>> Begin

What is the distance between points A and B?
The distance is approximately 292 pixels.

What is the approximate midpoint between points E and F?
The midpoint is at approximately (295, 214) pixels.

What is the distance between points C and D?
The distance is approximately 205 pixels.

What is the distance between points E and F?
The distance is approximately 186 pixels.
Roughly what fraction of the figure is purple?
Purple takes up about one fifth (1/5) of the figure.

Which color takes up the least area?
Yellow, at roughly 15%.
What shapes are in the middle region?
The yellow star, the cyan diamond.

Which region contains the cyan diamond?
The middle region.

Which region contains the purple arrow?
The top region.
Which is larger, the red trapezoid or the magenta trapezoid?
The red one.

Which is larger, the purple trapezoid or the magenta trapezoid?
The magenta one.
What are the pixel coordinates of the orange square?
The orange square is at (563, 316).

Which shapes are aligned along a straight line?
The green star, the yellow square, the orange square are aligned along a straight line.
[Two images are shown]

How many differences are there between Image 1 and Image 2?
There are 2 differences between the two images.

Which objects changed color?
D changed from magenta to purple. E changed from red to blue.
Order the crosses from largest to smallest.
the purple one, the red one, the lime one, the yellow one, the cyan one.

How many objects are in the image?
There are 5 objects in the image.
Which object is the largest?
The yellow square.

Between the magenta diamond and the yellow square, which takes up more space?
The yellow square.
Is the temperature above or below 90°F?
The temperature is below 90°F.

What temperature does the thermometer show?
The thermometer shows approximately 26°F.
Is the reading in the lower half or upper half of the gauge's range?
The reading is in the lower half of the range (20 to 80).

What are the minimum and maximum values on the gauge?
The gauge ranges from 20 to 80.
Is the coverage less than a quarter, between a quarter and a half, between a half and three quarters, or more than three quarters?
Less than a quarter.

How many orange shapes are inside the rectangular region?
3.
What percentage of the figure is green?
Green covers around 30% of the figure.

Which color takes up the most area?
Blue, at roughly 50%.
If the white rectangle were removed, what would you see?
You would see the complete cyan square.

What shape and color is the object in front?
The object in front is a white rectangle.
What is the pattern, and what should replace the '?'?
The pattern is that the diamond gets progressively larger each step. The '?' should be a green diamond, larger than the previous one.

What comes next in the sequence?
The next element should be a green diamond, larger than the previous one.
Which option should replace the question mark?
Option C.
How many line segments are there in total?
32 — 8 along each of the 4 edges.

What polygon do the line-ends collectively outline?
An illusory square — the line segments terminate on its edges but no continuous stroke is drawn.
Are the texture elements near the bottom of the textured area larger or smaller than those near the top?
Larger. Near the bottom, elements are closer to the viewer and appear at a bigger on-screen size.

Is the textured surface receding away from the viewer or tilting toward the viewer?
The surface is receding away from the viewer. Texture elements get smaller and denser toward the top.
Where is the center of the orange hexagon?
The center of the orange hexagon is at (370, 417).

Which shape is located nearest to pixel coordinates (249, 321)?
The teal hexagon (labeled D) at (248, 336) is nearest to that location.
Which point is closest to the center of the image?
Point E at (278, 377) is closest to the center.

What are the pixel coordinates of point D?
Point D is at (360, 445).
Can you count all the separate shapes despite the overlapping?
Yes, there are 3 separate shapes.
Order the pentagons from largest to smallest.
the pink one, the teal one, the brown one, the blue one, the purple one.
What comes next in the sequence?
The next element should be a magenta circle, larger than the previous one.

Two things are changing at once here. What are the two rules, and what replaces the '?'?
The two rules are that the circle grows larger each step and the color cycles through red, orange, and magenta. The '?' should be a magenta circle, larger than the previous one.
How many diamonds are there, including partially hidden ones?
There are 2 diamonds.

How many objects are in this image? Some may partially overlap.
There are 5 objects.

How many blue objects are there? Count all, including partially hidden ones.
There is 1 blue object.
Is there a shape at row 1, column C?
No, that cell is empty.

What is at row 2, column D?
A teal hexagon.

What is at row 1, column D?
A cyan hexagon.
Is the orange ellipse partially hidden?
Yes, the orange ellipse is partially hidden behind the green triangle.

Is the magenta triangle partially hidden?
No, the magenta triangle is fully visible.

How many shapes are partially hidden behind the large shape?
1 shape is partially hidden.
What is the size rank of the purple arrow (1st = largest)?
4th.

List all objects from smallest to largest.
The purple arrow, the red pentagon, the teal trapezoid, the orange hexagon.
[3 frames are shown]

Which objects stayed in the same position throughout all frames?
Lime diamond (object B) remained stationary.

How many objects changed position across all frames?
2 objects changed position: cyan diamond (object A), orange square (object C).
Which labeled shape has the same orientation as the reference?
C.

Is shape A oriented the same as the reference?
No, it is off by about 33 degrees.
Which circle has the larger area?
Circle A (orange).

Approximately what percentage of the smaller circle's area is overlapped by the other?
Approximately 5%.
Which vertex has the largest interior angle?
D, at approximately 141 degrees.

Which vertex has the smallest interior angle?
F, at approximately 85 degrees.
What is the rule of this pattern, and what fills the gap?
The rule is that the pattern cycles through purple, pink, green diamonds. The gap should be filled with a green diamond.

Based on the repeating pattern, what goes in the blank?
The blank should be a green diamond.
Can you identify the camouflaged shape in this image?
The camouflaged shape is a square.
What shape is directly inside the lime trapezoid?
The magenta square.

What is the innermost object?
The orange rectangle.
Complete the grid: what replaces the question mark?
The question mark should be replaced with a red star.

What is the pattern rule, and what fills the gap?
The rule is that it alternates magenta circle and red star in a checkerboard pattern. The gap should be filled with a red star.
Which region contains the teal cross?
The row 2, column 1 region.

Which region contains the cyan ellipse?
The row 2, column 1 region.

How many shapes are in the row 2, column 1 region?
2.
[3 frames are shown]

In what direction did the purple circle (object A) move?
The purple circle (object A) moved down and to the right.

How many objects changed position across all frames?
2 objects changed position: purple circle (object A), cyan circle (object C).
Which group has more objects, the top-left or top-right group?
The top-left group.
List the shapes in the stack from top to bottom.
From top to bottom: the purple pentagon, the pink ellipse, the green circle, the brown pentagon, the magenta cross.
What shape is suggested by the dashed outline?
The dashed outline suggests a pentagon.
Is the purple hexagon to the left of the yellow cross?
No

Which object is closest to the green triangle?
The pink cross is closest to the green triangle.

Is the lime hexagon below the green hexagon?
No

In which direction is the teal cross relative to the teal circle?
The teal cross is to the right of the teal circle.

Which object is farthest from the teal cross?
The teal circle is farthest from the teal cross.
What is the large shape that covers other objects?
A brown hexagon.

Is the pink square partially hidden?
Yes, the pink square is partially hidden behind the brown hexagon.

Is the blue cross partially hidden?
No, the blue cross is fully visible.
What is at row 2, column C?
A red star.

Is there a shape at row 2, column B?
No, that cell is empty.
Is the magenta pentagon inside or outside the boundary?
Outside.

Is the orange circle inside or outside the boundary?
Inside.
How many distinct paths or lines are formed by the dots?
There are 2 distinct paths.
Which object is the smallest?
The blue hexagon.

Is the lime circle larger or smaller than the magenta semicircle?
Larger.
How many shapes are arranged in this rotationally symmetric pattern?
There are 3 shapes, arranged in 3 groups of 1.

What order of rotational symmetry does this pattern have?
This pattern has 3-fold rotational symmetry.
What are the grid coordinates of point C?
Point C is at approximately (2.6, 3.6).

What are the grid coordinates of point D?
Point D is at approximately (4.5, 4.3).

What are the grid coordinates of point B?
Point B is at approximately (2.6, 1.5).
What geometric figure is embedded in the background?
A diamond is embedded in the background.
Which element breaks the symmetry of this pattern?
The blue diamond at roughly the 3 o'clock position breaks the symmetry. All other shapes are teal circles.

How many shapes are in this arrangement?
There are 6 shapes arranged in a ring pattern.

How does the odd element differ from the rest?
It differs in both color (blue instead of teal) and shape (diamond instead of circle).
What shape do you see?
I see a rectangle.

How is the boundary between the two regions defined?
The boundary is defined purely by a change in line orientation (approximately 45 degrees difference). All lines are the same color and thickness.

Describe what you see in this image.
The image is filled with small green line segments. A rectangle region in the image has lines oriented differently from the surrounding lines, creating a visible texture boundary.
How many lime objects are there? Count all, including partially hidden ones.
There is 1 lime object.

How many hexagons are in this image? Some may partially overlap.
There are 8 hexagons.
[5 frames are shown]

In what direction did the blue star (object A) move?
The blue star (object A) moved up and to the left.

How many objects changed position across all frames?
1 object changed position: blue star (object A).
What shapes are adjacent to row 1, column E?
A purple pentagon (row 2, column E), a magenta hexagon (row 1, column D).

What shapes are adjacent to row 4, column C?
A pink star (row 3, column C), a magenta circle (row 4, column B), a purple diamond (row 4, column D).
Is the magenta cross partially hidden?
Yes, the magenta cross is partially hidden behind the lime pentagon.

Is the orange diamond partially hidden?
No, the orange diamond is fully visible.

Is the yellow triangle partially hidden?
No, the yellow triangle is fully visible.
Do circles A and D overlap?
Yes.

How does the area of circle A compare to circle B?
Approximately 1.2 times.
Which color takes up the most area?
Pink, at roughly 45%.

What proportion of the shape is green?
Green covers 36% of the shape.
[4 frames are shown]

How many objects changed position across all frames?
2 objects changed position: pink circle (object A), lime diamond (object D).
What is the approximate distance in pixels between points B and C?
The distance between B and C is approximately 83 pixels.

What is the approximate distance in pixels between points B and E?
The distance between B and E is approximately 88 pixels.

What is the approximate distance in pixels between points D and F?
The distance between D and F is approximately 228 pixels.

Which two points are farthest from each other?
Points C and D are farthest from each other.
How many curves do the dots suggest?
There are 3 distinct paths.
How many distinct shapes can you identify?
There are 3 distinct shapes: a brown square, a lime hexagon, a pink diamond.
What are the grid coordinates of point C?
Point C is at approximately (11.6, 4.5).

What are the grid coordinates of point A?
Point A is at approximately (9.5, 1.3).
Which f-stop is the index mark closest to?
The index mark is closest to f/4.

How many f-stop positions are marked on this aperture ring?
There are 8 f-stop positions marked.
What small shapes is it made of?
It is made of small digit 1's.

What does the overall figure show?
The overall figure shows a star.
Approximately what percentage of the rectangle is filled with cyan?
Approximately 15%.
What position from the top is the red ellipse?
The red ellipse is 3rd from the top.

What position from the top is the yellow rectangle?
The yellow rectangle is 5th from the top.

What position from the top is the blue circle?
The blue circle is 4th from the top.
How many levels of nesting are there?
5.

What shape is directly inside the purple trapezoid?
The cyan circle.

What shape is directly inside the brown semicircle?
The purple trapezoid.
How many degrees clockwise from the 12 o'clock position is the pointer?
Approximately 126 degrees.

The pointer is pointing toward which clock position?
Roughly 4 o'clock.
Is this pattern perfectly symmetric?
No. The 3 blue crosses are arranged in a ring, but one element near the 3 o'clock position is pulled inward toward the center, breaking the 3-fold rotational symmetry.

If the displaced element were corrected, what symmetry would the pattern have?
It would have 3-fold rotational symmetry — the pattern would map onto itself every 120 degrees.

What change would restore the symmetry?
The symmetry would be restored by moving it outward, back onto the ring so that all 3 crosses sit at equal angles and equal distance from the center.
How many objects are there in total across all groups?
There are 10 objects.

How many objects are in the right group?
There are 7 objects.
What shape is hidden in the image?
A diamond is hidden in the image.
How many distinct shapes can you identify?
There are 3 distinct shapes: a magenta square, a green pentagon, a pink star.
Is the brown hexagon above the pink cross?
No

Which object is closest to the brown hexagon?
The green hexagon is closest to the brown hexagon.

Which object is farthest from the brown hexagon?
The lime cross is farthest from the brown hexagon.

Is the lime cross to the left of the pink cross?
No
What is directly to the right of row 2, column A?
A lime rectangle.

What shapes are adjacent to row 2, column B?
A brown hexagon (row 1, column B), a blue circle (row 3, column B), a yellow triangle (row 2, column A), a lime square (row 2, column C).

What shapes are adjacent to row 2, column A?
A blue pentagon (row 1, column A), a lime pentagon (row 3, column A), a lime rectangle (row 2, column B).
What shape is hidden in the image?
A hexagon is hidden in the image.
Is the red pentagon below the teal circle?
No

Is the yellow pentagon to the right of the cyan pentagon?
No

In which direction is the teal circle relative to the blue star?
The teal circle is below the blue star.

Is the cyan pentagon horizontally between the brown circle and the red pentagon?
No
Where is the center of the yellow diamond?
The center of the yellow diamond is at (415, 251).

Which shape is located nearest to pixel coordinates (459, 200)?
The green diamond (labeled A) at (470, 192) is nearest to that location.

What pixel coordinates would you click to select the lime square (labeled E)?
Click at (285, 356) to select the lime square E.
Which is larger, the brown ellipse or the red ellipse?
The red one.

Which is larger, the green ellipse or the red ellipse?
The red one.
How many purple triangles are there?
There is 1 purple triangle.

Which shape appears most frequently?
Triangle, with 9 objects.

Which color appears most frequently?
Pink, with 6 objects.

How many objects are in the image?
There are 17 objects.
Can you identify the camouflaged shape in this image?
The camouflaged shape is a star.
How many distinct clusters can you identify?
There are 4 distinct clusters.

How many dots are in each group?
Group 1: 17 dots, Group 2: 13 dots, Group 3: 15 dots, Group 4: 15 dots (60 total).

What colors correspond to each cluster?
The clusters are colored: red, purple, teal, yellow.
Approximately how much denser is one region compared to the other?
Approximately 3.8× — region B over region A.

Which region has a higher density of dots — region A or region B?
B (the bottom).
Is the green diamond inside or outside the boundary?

>> End

§ Requirement:
In the listing above, count each line that holds the string "shown". Give the number only.

§ Task response:
5